++++ Data extract

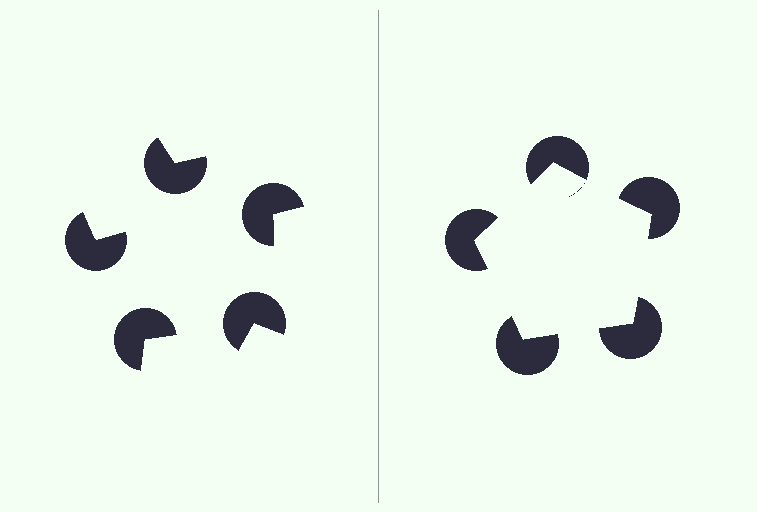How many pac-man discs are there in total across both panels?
10 — 5 on each side.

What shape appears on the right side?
An illusory pentagon.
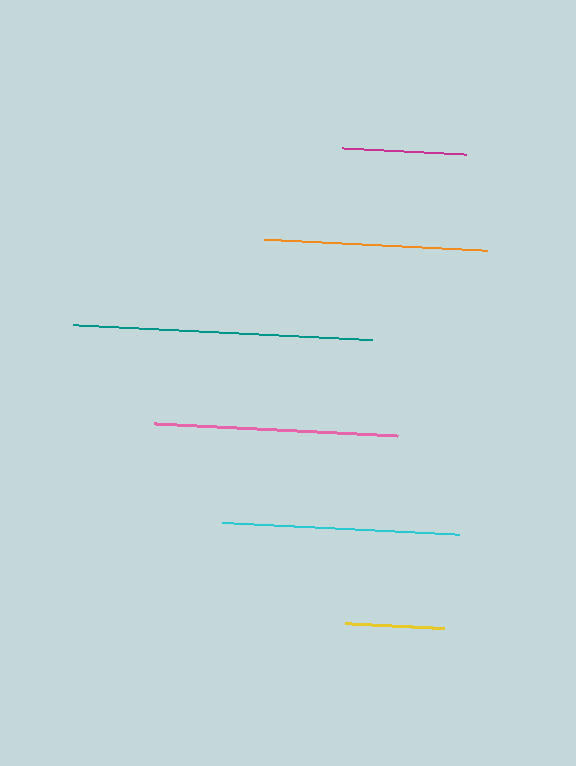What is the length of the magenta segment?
The magenta segment is approximately 124 pixels long.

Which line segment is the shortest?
The yellow line is the shortest at approximately 99 pixels.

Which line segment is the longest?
The teal line is the longest at approximately 300 pixels.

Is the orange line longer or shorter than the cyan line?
The cyan and orange lines are approximately the same length (about 237 and 223 pixels).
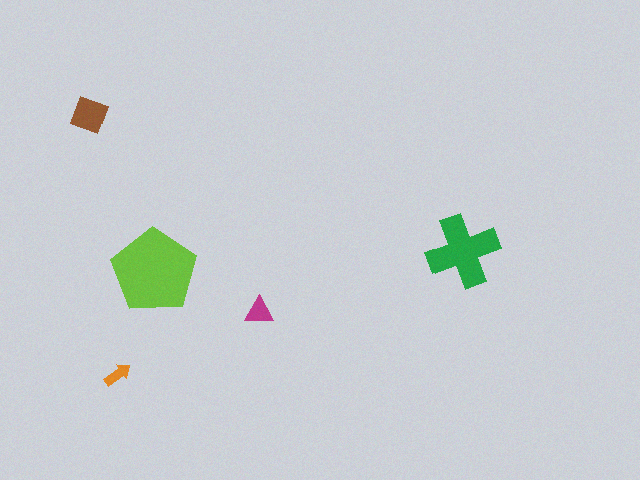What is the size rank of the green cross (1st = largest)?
2nd.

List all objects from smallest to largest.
The orange arrow, the magenta triangle, the brown square, the green cross, the lime pentagon.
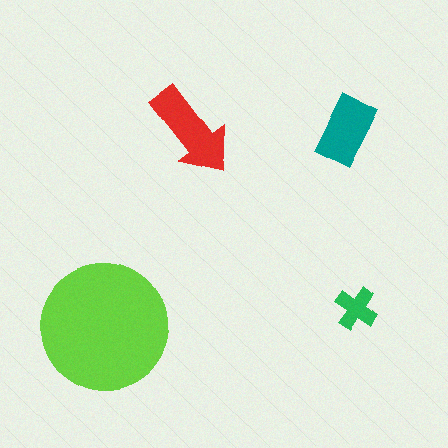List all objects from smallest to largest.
The green cross, the teal rectangle, the red arrow, the lime circle.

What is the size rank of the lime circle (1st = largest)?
1st.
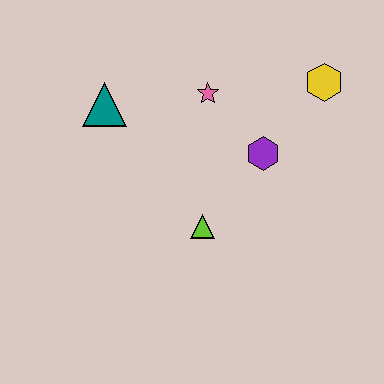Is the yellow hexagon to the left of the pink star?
No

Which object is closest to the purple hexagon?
The pink star is closest to the purple hexagon.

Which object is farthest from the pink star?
The lime triangle is farthest from the pink star.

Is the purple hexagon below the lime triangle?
No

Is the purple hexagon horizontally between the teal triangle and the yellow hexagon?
Yes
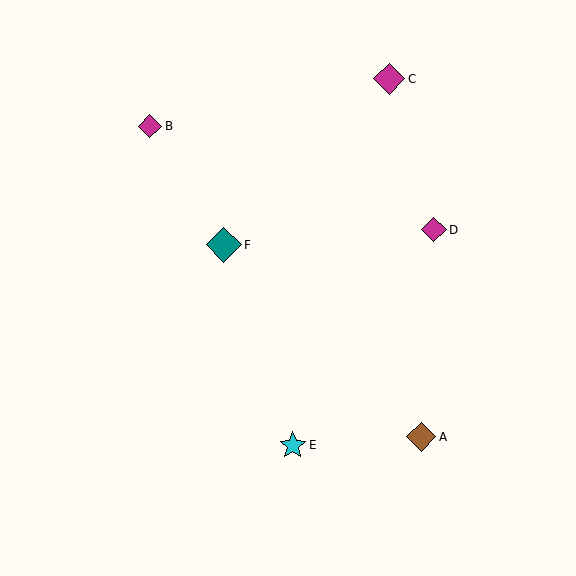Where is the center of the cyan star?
The center of the cyan star is at (293, 445).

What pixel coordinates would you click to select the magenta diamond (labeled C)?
Click at (389, 79) to select the magenta diamond C.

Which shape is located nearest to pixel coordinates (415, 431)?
The brown diamond (labeled A) at (421, 437) is nearest to that location.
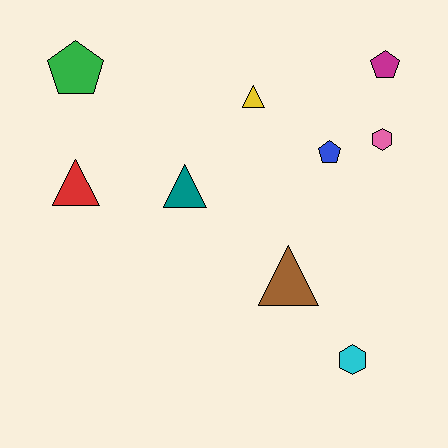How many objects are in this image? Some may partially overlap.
There are 9 objects.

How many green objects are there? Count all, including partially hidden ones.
There is 1 green object.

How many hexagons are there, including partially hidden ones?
There are 2 hexagons.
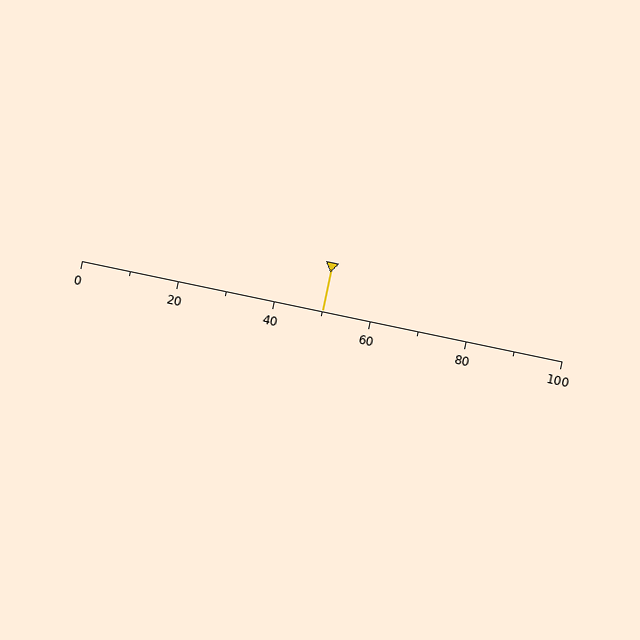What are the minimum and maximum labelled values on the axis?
The axis runs from 0 to 100.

++++++++

▶ **What the task requires**
Make a verbatim copy of all the entries and strip out the pictures.

▶ **Response for this exercise**
How many pac-man discs are there in total across both panels?
10 — 5 on each side.

What shape appears on the right side?
An illusory pentagon.
What is the length of the magenta segment?
The magenta segment is approximately 124 pixels long.

Which line segment is the shortest?
The yellow line is the shortest at approximately 99 pixels.

Which line segment is the longest?
The teal line is the longest at approximately 300 pixels.

Is the orange line longer or shorter than the cyan line?
The cyan and orange lines are approximately the same length (about 237 and 223 pixels).
What is the size rank of the green cross (1st = largest)?
2nd.

List all objects from smallest to largest.
The orange arrow, the magenta triangle, the brown square, the green cross, the lime pentagon.
List all objects from smallest to largest.
The green cross, the teal rectangle, the red arrow, the lime circle.

What is the size rank of the lime circle (1st = largest)?
1st.
Is the yellow hexagon to the left of the pink star?
No

Which object is closest to the purple hexagon?
The pink star is closest to the purple hexagon.

Which object is farthest from the pink star?
The lime triangle is farthest from the pink star.

Is the purple hexagon below the lime triangle?
No

Is the purple hexagon horizontally between the teal triangle and the yellow hexagon?
Yes
Where is the center of the cyan star?
The center of the cyan star is at (293, 445).

What pixel coordinates would you click to select the magenta diamond (labeled C)?
Click at (389, 79) to select the magenta diamond C.

Which shape is located nearest to pixel coordinates (415, 431)?
The brown diamond (labeled A) at (421, 437) is nearest to that location.
How many objects are in this image? Some may partially overlap.
There are 9 objects.

How many green objects are there? Count all, including partially hidden ones.
There is 1 green object.

How many hexagons are there, including partially hidden ones?
There are 2 hexagons.
What are the minimum and maximum labelled values on the axis?
The axis runs from 0 to 100.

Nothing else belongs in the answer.